[Records from a collection]
○ ○ ○ ○ ○
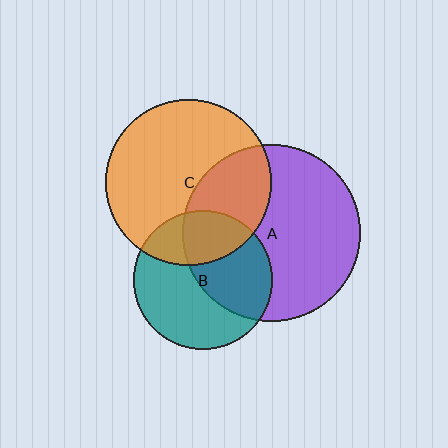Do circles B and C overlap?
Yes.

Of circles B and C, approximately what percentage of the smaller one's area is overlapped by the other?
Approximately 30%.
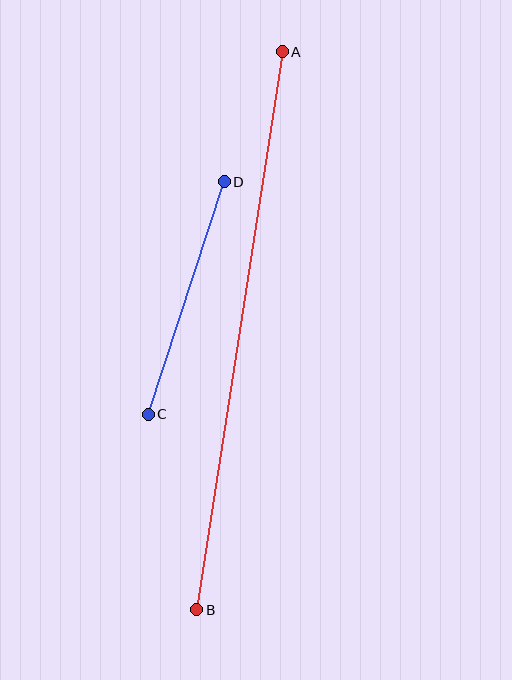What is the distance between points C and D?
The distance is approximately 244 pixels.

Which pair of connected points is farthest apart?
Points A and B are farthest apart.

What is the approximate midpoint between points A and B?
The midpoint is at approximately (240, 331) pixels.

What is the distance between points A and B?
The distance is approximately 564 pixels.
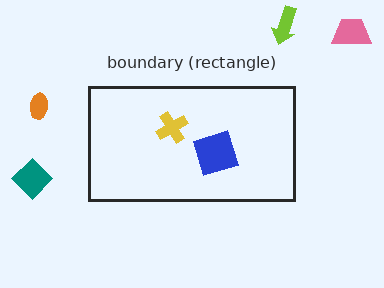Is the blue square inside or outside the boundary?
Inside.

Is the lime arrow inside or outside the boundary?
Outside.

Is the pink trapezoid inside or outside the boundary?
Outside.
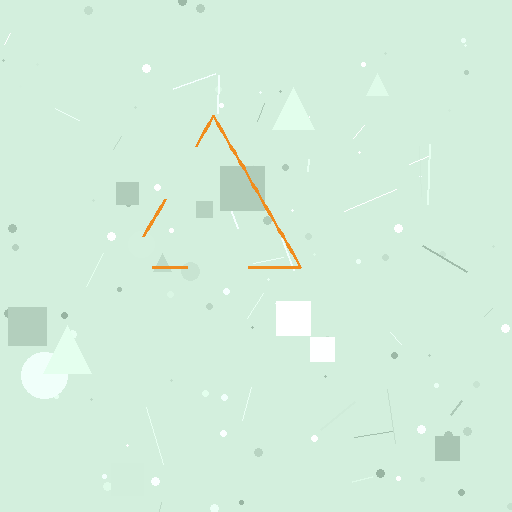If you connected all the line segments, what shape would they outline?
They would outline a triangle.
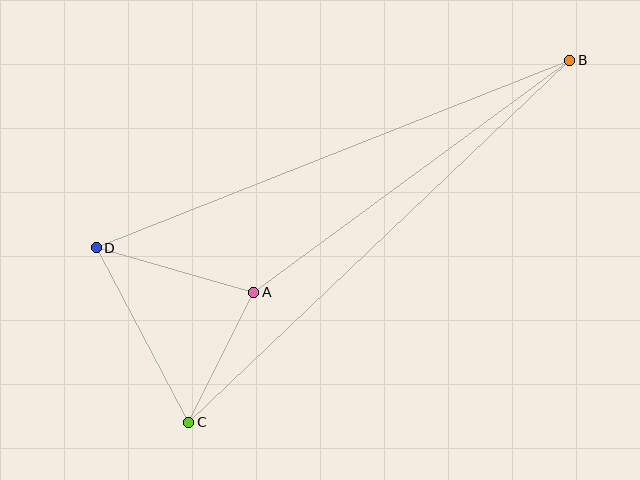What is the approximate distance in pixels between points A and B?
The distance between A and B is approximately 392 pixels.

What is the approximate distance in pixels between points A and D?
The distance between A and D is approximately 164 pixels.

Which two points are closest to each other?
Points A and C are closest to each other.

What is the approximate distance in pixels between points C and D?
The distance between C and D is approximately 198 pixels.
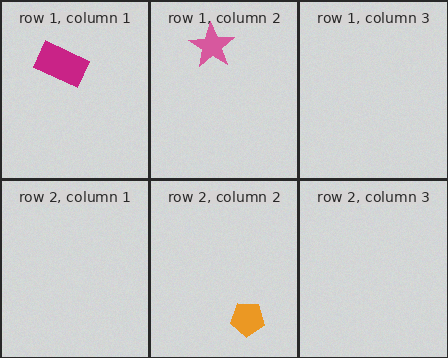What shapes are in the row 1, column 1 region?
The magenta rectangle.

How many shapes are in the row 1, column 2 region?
○ ○ ○ ○ ○
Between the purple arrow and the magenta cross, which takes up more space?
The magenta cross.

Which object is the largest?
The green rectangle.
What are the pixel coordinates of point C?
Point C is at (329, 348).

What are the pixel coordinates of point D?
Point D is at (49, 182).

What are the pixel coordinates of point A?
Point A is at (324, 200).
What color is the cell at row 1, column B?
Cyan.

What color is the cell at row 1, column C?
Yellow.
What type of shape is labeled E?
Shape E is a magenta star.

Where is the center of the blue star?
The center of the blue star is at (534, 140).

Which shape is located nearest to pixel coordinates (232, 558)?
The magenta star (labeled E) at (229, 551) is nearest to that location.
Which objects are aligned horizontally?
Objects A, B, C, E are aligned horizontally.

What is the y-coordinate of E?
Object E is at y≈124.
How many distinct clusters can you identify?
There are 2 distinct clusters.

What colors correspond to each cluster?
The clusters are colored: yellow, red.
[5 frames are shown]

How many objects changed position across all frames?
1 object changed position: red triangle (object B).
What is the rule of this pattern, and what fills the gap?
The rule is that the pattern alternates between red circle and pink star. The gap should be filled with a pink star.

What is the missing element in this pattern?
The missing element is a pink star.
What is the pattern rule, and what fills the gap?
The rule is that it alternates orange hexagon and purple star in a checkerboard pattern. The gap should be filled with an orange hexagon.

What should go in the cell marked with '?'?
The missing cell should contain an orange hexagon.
○ ○ ○ ○ ○
● Requirement
From the line that has "Is the pink" through the line that has "How many shapes", reproduce each line exactly as it stands and nothing else; do not include any pictures.

● Output for this exercise
Is the pink trapezoid inside or outside the boundary?
Outside.
If you connected all the line segments, what shape would they outline?
They would outline a triangle.
What is the approximate distance in pixels between points A and B?
The distance between A and B is approximately 392 pixels.

What is the approximate distance in pixels between points A and D?
The distance between A and D is approximately 164 pixels.

Which two points are closest to each other?
Points A and C are closest to each other.

What is the approximate distance in pixels between points C and D?
The distance between C and D is approximately 198 pixels.
What shapes are in the row 1, column 1 region?
The magenta rectangle.

How many shapes are in the row 1, column 2 region?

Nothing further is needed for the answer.